◆ THE EXERCISE
Starting at the line that holds "What shapes are in the row 1, column 2", restate every line word for word up to and including the last one in the listing below, and omit all pictures.

[BEGIN DATA EXCERPTS]

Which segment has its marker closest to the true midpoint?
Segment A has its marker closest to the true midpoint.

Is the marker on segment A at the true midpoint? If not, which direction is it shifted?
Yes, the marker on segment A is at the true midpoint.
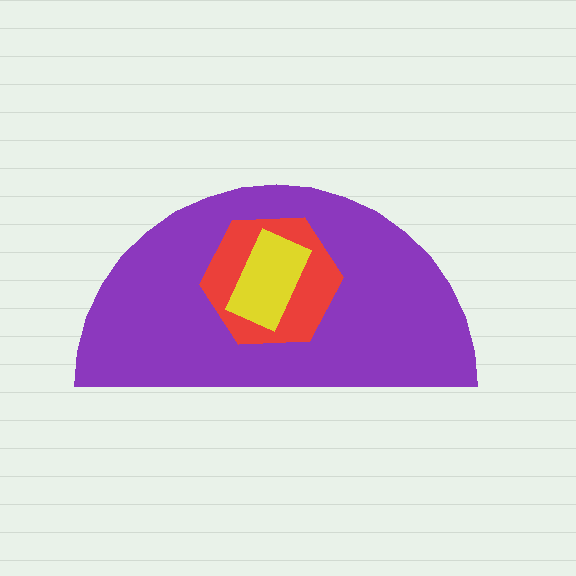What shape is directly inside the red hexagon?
The yellow rectangle.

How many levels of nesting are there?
3.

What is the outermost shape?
The purple semicircle.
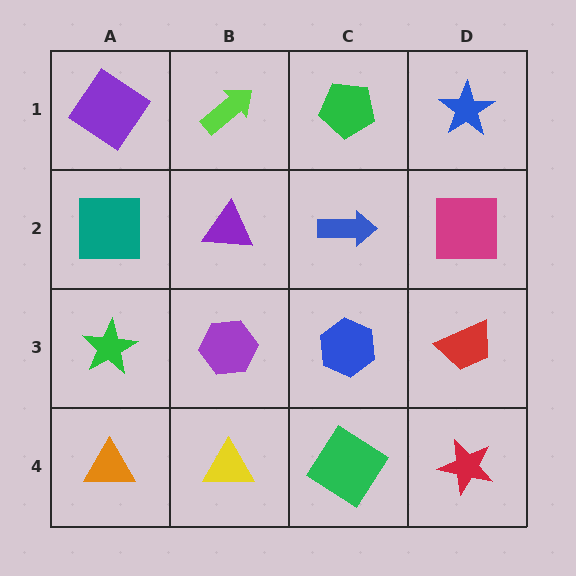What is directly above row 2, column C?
A green pentagon.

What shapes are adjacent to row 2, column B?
A lime arrow (row 1, column B), a purple hexagon (row 3, column B), a teal square (row 2, column A), a blue arrow (row 2, column C).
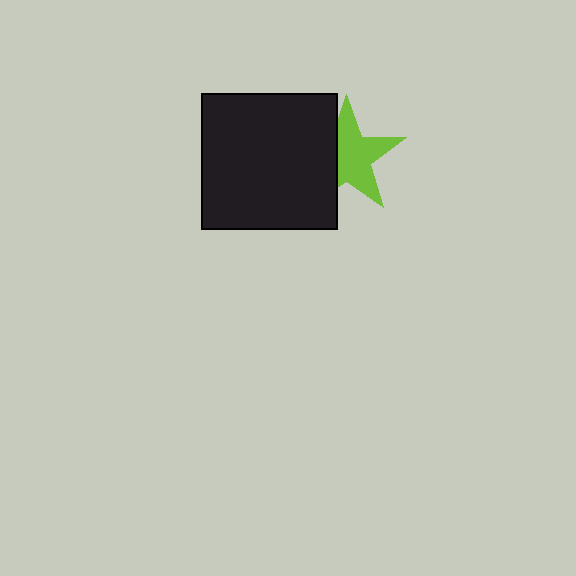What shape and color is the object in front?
The object in front is a black square.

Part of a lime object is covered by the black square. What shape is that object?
It is a star.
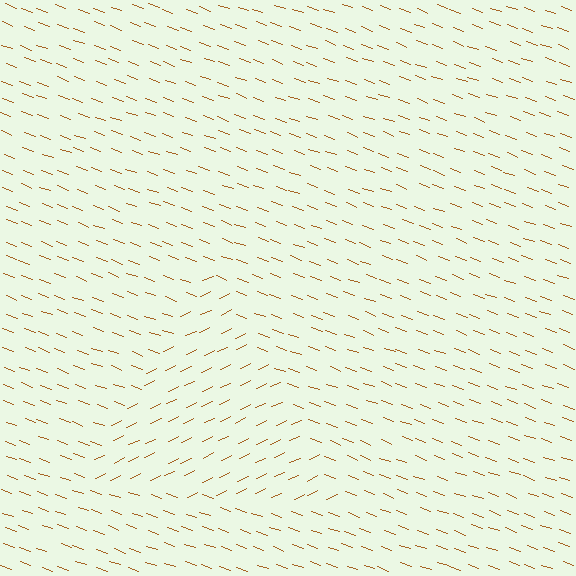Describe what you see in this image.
The image is filled with small brown line segments. A triangle region in the image has lines oriented differently from the surrounding lines, creating a visible texture boundary.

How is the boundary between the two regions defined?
The boundary is defined purely by a change in line orientation (approximately 45 degrees difference). All lines are the same color and thickness.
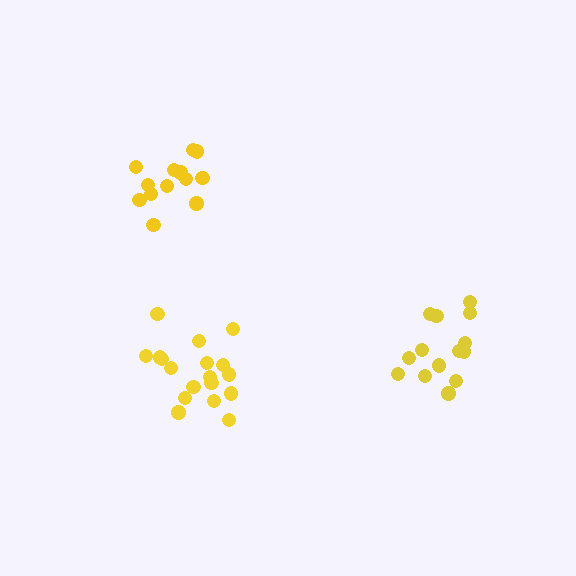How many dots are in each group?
Group 1: 14 dots, Group 2: 18 dots, Group 3: 13 dots (45 total).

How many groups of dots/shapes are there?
There are 3 groups.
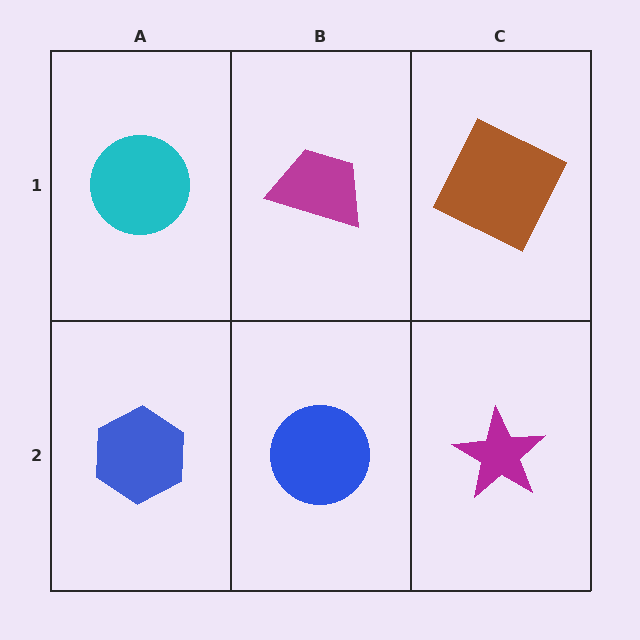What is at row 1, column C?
A brown square.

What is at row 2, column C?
A magenta star.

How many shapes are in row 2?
3 shapes.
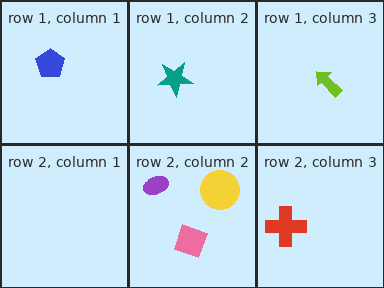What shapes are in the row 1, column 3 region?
The lime arrow.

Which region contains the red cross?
The row 2, column 3 region.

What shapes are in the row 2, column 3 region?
The red cross.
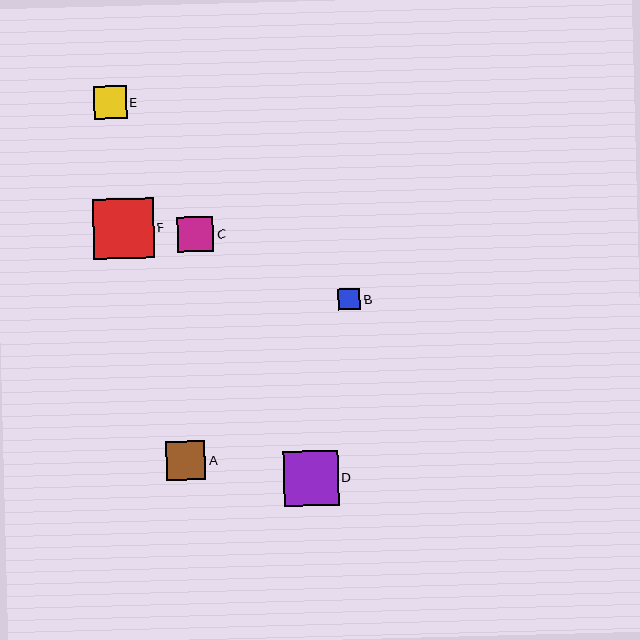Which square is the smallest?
Square B is the smallest with a size of approximately 22 pixels.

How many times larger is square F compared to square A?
Square F is approximately 1.5 times the size of square A.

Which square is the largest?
Square F is the largest with a size of approximately 61 pixels.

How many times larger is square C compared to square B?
Square C is approximately 1.7 times the size of square B.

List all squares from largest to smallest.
From largest to smallest: F, D, A, C, E, B.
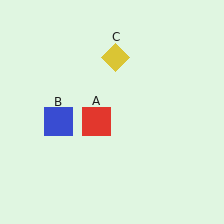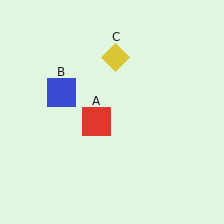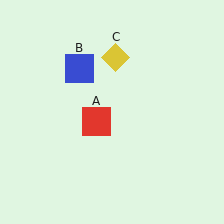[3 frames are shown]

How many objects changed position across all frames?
1 object changed position: blue square (object B).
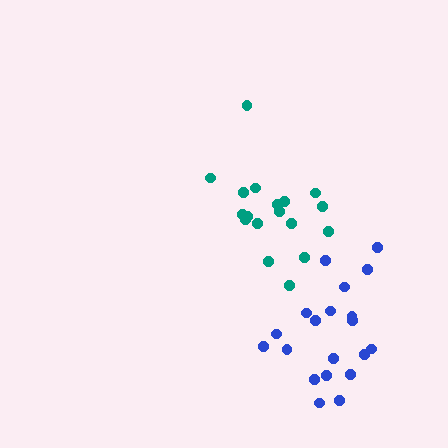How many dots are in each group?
Group 1: 20 dots, Group 2: 19 dots (39 total).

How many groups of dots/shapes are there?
There are 2 groups.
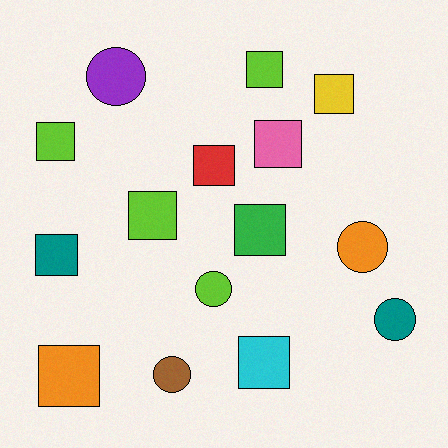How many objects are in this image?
There are 15 objects.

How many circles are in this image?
There are 5 circles.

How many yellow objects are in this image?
There is 1 yellow object.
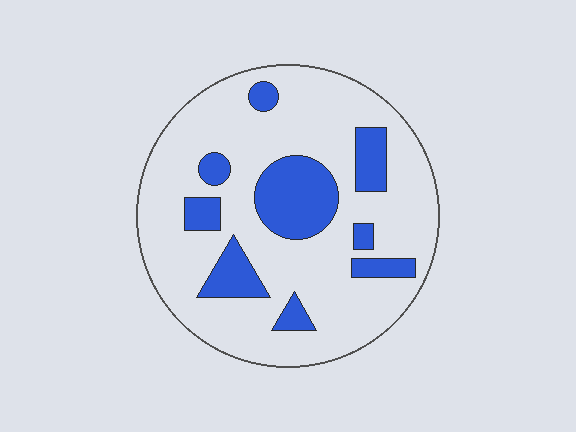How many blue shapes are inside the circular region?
9.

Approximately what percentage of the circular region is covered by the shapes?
Approximately 20%.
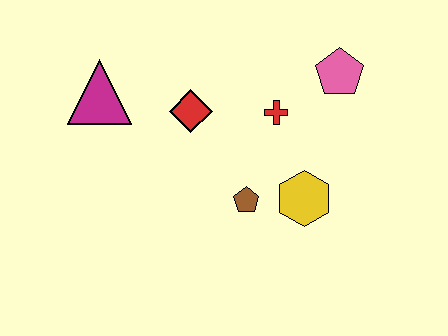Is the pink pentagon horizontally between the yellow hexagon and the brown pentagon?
No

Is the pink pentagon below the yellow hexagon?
No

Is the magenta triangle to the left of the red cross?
Yes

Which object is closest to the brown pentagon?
The yellow hexagon is closest to the brown pentagon.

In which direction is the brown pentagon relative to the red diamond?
The brown pentagon is below the red diamond.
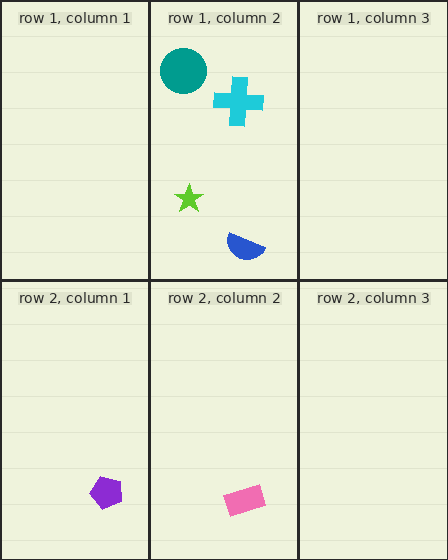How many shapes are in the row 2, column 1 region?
1.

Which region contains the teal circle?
The row 1, column 2 region.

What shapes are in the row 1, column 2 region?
The lime star, the blue semicircle, the teal circle, the cyan cross.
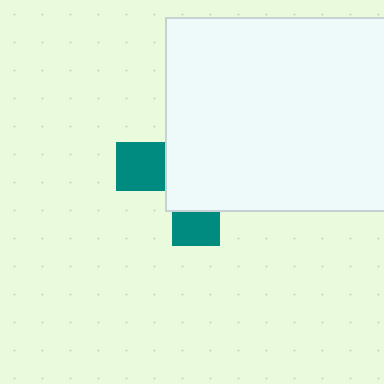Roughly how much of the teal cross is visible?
A small part of it is visible (roughly 31%).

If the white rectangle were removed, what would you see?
You would see the complete teal cross.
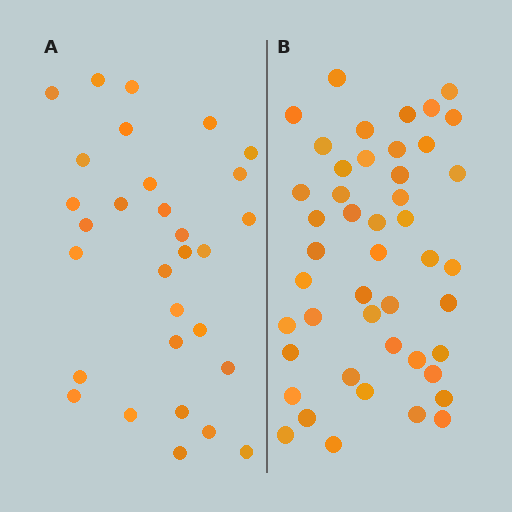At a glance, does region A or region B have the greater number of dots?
Region B (the right region) has more dots.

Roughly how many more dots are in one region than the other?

[END DATA EXCERPTS]

◆ RESULT FOR THIS TASK
What shapes are in the row 1, column 2 region?
The lime star, the blue semicircle, the teal circle, the cyan cross.
Roughly how much of the teal cross is visible?
A small part of it is visible (roughly 31%).

If the white rectangle were removed, what would you see?
You would see the complete teal cross.
At a glance, does region A or region B have the greater number of dots?
Region B (the right region) has more dots.

Roughly how many more dots are in one region than the other?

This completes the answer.